■ REQUIREMENT:
Transcribe the listing that follows in full, omitting pictures.

── RECORDS TO PROCESS ──

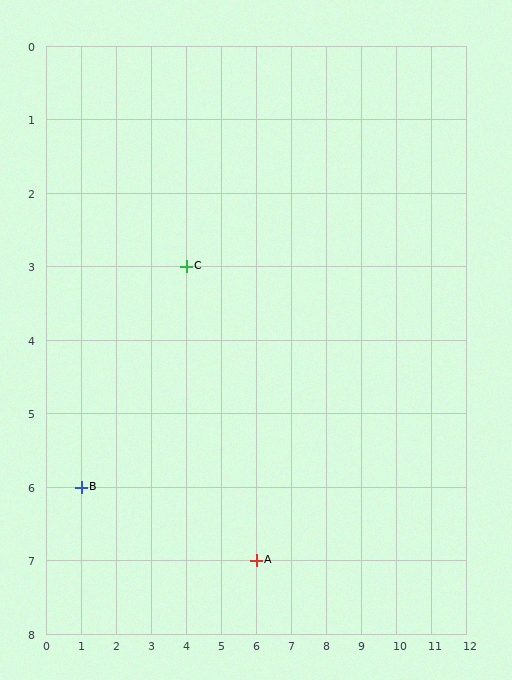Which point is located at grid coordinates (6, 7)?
Point A is at (6, 7).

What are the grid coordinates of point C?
Point C is at grid coordinates (4, 3).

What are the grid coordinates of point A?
Point A is at grid coordinates (6, 7).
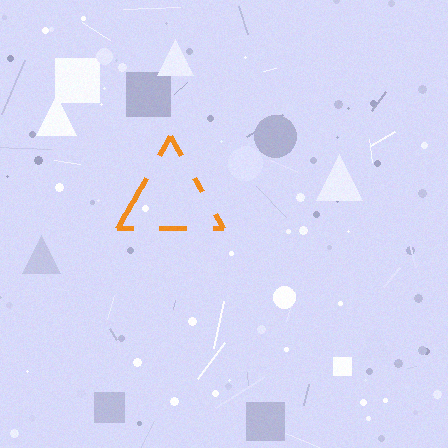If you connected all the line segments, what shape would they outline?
They would outline a triangle.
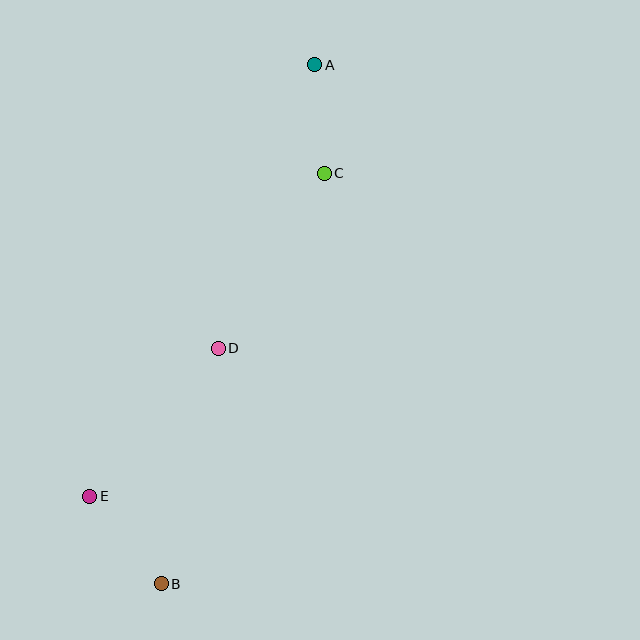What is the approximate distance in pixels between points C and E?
The distance between C and E is approximately 399 pixels.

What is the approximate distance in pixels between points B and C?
The distance between B and C is approximately 442 pixels.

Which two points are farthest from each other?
Points A and B are farthest from each other.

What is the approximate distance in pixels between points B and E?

───

■ CORRECT RESULT:
Which point is located at grid coordinates (6, 7)?
Point A is at (6, 7).

What are the grid coordinates of point C?
Point C is at grid coordinates (4, 3).

What are the grid coordinates of point A?
Point A is at grid coordinates (6, 7).
If you connected all the line segments, what shape would they outline?
They would outline a triangle.
What is the approximate distance in pixels between points C and E?
The distance between C and E is approximately 399 pixels.

What is the approximate distance in pixels between points B and C?
The distance between B and C is approximately 442 pixels.

Which two points are farthest from each other?
Points A and B are farthest from each other.

What is the approximate distance in pixels between points B and E?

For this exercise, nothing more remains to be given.